(Questions on shapes in pictures)
::::::::::
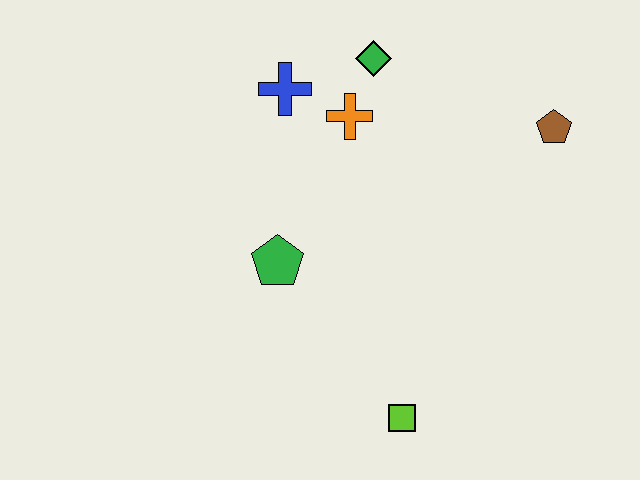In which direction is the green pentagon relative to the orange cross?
The green pentagon is below the orange cross.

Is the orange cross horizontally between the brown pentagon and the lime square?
No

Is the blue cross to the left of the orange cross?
Yes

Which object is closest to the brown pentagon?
The green diamond is closest to the brown pentagon.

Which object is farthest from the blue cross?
The lime square is farthest from the blue cross.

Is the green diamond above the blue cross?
Yes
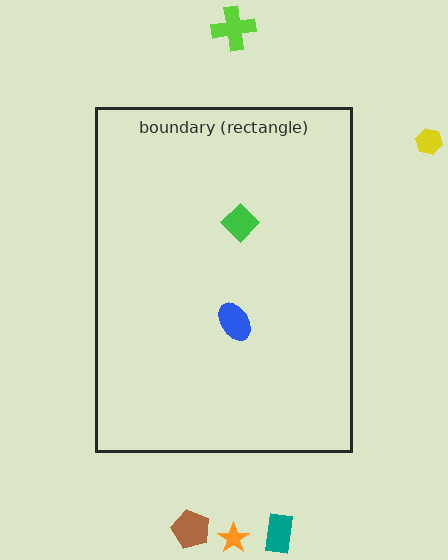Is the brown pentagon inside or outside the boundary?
Outside.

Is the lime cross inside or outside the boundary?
Outside.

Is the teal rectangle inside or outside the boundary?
::::::::::
Your task:
Except for the pictures, give all the material above again verbatim.

Reply:
In which direction is the green pentagon relative to the orange cross?
The green pentagon is below the orange cross.

Is the orange cross horizontally between the brown pentagon and the lime square?
No

Is the blue cross to the left of the orange cross?
Yes

Which object is closest to the brown pentagon?
The green diamond is closest to the brown pentagon.

Which object is farthest from the blue cross?
The lime square is farthest from the blue cross.

Is the green diamond above the blue cross?
Yes
Is the brown pentagon inside or outside the boundary?
Outside.

Is the lime cross inside or outside the boundary?
Outside.

Is the teal rectangle inside or outside the boundary?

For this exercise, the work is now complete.